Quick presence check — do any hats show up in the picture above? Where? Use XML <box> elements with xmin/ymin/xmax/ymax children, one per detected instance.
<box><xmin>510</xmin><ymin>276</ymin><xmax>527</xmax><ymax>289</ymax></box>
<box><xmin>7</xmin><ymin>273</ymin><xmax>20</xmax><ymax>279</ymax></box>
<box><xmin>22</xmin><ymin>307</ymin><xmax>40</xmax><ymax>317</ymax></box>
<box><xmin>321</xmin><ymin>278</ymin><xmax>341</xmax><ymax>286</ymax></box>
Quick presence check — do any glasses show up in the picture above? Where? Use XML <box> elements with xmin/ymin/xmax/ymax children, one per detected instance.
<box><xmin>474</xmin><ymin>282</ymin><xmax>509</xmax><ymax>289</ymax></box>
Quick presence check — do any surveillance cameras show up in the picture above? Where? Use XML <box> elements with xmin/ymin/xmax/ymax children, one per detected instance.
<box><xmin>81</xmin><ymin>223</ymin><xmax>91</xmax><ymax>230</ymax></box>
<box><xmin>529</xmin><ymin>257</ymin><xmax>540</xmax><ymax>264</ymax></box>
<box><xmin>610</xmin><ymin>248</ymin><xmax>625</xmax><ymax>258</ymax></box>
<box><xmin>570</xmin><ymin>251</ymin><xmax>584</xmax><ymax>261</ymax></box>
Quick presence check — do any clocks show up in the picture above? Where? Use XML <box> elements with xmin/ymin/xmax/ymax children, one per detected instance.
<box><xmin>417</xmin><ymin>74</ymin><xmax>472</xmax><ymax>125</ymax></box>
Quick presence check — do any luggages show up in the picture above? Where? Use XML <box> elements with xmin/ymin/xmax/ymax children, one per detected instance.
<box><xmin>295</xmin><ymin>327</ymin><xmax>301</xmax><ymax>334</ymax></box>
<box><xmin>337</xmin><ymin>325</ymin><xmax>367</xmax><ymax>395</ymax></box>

******************************

* [What the task requires]: Format the lines above as a numbered list, leaving out any blank lines.

* [Result of the task]:
1. Quick presence check — do any hats show up in the picture above? Where? Use XML <box> elements with xmin/ymin/xmax/ymax children, one per detected instance.
2. <box><xmin>510</xmin><ymin>276</ymin><xmax>527</xmax><ymax>289</ymax></box>
3. <box><xmin>7</xmin><ymin>273</ymin><xmax>20</xmax><ymax>279</ymax></box>
4. <box><xmin>22</xmin><ymin>307</ymin><xmax>40</xmax><ymax>317</ymax></box>
5. <box><xmin>321</xmin><ymin>278</ymin><xmax>341</xmax><ymax>286</ymax></box>
6. Quick presence check — do any glasses show up in the picture above? Where? Use XML <box> elements with xmin/ymin/xmax/ymax children, one per detected instance.
7. <box><xmin>474</xmin><ymin>282</ymin><xmax>509</xmax><ymax>289</ymax></box>
8. Quick presence check — do any surveillance cameras show up in the picture above? Where? Use XML <box> elements with xmin/ymin/xmax/ymax children, one per detected instance.
9. <box><xmin>81</xmin><ymin>223</ymin><xmax>91</xmax><ymax>230</ymax></box>
10. <box><xmin>529</xmin><ymin>257</ymin><xmax>540</xmax><ymax>264</ymax></box>
11. <box><xmin>610</xmin><ymin>248</ymin><xmax>625</xmax><ymax>258</ymax></box>
12. <box><xmin>570</xmin><ymin>251</ymin><xmax>584</xmax><ymax>261</ymax></box>
13. Quick presence check — do any clocks show up in the picture above? Where? Use XML <box> elements with xmin/ymin/xmax/ymax children, one per detected instance.
14. <box><xmin>417</xmin><ymin>74</ymin><xmax>472</xmax><ymax>125</ymax></box>
15. Quick presence check — do any luggages show up in the picture above? Where? Use XML <box> elements with xmin/ymin/xmax/ymax children, one per detected instance.
16. <box><xmin>295</xmin><ymin>327</ymin><xmax>301</xmax><ymax>334</ymax></box>
17. <box><xmin>337</xmin><ymin>325</ymin><xmax>367</xmax><ymax>395</ymax></box>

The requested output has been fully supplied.